** YOUR INSTRUCTIONS **
Exactly reproduce each record listed below.

**** RECORDED INFORMATION

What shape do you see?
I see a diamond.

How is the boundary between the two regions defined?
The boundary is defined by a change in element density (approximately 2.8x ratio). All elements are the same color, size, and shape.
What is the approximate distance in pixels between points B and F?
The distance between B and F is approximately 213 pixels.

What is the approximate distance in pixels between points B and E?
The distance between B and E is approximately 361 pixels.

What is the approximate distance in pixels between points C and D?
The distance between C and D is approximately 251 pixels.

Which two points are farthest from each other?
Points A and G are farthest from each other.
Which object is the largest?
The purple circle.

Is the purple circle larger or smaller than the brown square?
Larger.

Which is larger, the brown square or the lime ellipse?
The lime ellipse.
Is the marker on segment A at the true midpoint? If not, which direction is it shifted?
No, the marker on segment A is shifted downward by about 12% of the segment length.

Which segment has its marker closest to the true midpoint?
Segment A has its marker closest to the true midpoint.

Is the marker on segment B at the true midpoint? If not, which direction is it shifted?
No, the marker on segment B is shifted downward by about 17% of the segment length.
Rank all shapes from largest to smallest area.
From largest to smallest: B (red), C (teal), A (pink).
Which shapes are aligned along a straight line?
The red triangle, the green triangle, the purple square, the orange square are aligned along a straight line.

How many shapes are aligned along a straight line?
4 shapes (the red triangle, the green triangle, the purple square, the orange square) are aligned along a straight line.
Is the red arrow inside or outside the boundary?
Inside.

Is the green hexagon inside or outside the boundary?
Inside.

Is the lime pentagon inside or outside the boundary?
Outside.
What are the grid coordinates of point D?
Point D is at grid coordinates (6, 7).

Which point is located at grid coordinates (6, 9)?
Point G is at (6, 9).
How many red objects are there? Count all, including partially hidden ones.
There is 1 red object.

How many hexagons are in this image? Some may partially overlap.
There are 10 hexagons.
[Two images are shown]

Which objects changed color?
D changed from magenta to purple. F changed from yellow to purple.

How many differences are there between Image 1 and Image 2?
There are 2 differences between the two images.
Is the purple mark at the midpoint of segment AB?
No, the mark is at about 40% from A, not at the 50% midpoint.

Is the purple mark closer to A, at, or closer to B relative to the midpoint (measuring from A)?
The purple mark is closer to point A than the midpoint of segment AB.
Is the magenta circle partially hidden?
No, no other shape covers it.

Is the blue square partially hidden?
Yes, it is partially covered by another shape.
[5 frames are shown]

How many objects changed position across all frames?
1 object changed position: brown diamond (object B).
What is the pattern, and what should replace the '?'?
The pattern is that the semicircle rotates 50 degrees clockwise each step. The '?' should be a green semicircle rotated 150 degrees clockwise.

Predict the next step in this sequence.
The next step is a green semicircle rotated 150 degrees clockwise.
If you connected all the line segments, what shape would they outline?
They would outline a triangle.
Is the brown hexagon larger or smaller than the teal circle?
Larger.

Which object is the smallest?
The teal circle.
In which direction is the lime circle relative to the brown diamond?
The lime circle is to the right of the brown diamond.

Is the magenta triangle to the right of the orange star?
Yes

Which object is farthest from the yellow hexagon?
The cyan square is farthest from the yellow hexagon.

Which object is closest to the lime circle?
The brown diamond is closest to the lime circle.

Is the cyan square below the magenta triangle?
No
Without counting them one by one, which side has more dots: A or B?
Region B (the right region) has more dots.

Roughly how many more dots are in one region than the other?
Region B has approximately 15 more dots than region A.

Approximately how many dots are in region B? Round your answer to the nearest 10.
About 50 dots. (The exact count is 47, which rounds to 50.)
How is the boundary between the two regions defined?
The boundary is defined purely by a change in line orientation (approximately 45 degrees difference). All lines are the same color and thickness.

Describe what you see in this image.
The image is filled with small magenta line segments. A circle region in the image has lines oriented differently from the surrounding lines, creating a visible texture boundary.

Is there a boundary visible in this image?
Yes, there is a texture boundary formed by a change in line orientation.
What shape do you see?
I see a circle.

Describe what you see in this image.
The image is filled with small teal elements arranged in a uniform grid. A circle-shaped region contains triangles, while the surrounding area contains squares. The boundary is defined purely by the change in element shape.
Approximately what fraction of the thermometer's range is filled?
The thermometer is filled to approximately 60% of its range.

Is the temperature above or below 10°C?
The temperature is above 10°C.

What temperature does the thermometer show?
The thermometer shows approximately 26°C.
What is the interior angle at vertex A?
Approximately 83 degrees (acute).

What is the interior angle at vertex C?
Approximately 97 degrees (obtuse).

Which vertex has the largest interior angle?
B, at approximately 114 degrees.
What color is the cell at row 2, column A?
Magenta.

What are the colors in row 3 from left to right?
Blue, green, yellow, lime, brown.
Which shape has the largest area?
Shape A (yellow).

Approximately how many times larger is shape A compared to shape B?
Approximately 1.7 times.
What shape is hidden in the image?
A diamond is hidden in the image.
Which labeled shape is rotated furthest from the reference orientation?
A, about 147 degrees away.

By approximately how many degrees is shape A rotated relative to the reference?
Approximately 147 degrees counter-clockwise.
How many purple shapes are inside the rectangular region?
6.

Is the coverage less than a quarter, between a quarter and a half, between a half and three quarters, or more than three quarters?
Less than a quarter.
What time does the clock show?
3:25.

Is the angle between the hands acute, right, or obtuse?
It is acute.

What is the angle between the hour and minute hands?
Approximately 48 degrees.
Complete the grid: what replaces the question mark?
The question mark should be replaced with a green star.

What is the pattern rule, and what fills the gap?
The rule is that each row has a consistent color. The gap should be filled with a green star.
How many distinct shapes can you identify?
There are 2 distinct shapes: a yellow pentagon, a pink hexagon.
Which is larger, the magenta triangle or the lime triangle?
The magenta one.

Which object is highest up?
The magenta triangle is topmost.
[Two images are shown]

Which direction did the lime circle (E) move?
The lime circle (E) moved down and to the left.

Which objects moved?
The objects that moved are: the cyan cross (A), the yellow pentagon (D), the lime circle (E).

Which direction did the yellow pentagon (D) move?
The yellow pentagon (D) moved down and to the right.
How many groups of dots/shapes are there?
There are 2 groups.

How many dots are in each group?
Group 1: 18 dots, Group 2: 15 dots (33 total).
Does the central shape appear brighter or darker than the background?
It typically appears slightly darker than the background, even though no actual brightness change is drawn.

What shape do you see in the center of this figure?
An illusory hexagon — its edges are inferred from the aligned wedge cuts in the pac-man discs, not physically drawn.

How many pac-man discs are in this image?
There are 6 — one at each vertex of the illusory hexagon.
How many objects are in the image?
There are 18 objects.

********

** FINAL RESULT **
What shape do you see?
I see a diamond.

How is the boundary between the two regions defined?
The boundary is defined by a change in element density (approximately 2.8x ratio). All elements are the same color, size, and shape.
What is the approximate distance in pixels between points B and F?
The distance between B and F is approximately 213 pixels.

What is the approximate distance in pixels between points B and E?
The distance between B and E is approximately 361 pixels.

What is the approximate distance in pixels between points C and D?
The distance between C and D is approximately 251 pixels.

Which two points are farthest from each other?
Points A and G are farthest from each other.
Which object is the largest?
The purple circle.

Is the purple circle larger or smaller than the brown square?
Larger.

Which is larger, the brown square or the lime ellipse?
The lime ellipse.
Is the marker on segment A at the true midpoint? If not, which direction is it shifted?
No, the marker on segment A is shifted downward by about 12% of the segment length.

Which segment has its marker closest to the true midpoint?
Segment A has its marker closest to the true midpoint.

Is the marker on segment B at the true midpoint? If not, which direction is it shifted?
No, the marker on segment B is shifted downward by about 17% of the segment length.
Rank all shapes from largest to smallest area.
From largest to smallest: B (red), C (teal), A (pink).
Which shapes are aligned along a straight line?
The red triangle, the green triangle, the purple square, the orange square are aligned along a straight line.

How many shapes are aligned along a straight line?
4 shapes (the red triangle, the green triangle, the purple square, the orange square) are aligned along a straight line.
Is the red arrow inside or outside the boundary?
Inside.

Is the green hexagon inside or outside the boundary?
Inside.

Is the lime pentagon inside or outside the boundary?
Outside.
What are the grid coordinates of point D?
Point D is at grid coordinates (6, 7).

Which point is located at grid coordinates (6, 9)?
Point G is at (6, 9).
How many red objects are there? Count all, including partially hidden ones.
There is 1 red object.

How many hexagons are in this image? Some may partially overlap.
There are 10 hexagons.
[Two images are shown]

Which objects changed color?
D changed from magenta to purple. F changed from yellow to purple.

How many differences are there between Image 1 and Image 2?
There are 2 differences between the two images.
Is the purple mark at the midpoint of segment AB?
No, the mark is at about 40% from A, not at the 50% midpoint.

Is the purple mark closer to A, at, or closer to B relative to the midpoint (measuring from A)?
The purple mark is closer to point A than the midpoint of segment AB.
Is the magenta circle partially hidden?
No, no other shape covers it.

Is the blue square partially hidden?
Yes, it is partially covered by another shape.
[5 frames are shown]

How many objects changed position across all frames?
1 object changed position: brown diamond (object B).
What is the pattern, and what should replace the '?'?
The pattern is that the semicircle rotates 50 degrees clockwise each step. The '?' should be a green semicircle rotated 150 degrees clockwise.

Predict the next step in this sequence.
The next step is a green semicircle rotated 150 degrees clockwise.
If you connected all the line segments, what shape would they outline?
They would outline a triangle.
Is the brown hexagon larger or smaller than the teal circle?
Larger.

Which object is the smallest?
The teal circle.
In which direction is the lime circle relative to the brown diamond?
The lime circle is to the right of the brown diamond.

Is the magenta triangle to the right of the orange star?
Yes

Which object is farthest from the yellow hexagon?
The cyan square is farthest from the yellow hexagon.

Which object is closest to the lime circle?
The brown diamond is closest to the lime circle.

Is the cyan square below the magenta triangle?
No
Without counting them one by one, which side has more dots: A or B?
Region B (the right region) has more dots.

Roughly how many more dots are in one region than the other?
Region B has approximately 15 more dots than region A.

Approximately how many dots are in region B? Round your answer to the nearest 10.
About 50 dots. (The exact count is 47, which rounds to 50.)
How is the boundary between the two regions defined?
The boundary is defined purely by a change in line orientation (approximately 45 degrees difference). All lines are the same color and thickness.

Describe what you see in this image.
The image is filled with small magenta line segments. A circle region in the image has lines oriented differently from the surrounding lines, creating a visible texture boundary.

Is there a boundary visible in this image?
Yes, there is a texture boundary formed by a change in line orientation.
What shape do you see?
I see a circle.

Describe what you see in this image.
The image is filled with small teal elements arranged in a uniform grid. A circle-shaped region contains triangles, while the surrounding area contains squares. The boundary is defined purely by the change in element shape.
Approximately what fraction of the thermometer's range is filled?
The thermometer is filled to approximately 60% of its range.

Is the temperature above or below 10°C?
The temperature is above 10°C.

What temperature does the thermometer show?
The thermometer shows approximately 26°C.
What is the interior angle at vertex A?
Approximately 83 degrees (acute).

What is the interior angle at vertex C?
Approximately 97 degrees (obtuse).

Which vertex has the largest interior angle?
B, at approximately 114 degrees.
What color is the cell at row 2, column A?
Magenta.

What are the colors in row 3 from left to right?
Blue, green, yellow, lime, brown.
Which shape has the largest area?
Shape A (yellow).

Approximately how many times larger is shape A compared to shape B?
Approximately 1.7 times.
What shape is hidden in the image?
A diamond is hidden in the image.
Which labeled shape is rotated furthest from the reference orientation?
A, about 147 degrees away.

By approximately how many degrees is shape A rotated relative to the reference?
Approximately 147 degrees counter-clockwise.
How many purple shapes are inside the rectangular region?
6.

Is the coverage less than a quarter, between a quarter and a half, between a half and three quarters, or more than three quarters?
Less than a quarter.
What time does the clock show?
3:25.

Is the angle between the hands acute, right, or obtuse?
It is acute.

What is the angle between the hour and minute hands?
Approximately 48 degrees.
Complete the grid: what replaces the question mark?
The question mark should be replaced with a green star.

What is the pattern rule, and what fills the gap?
The rule is that each row has a consistent color. The gap should be filled with a green star.
How many distinct shapes can you identify?
There are 2 distinct shapes: a yellow pentagon, a pink hexagon.
Which is larger, the magenta triangle or the lime triangle?
The magenta one.

Which object is highest up?
The magenta triangle is topmost.
[Two images are shown]

Which direction did the lime circle (E) move?
The lime circle (E) moved down and to the left.

Which objects moved?
The objects that moved are: the cyan cross (A), the yellow pentagon (D), the lime circle (E).

Which direction did the yellow pentagon (D) move?
The yellow pentagon (D) moved down and to the right.
How many groups of dots/shapes are there?
There are 2 groups.

How many dots are in each group?
Group 1: 18 dots, Group 2: 15 dots (33 total).
Does the central shape appear brighter or darker than the background?
It typically appears slightly darker than the background, even though no actual brightness change is drawn.

What shape do you see in the center of this figure?
An illusory hexagon — its edges are inferred from the aligned wedge cuts in the pac-man discs, not physically drawn.

How many pac-man discs are in this image?
There are 6 — one at each vertex of the illusory hexagon.
How many objects are in the image?
There are 18 objects.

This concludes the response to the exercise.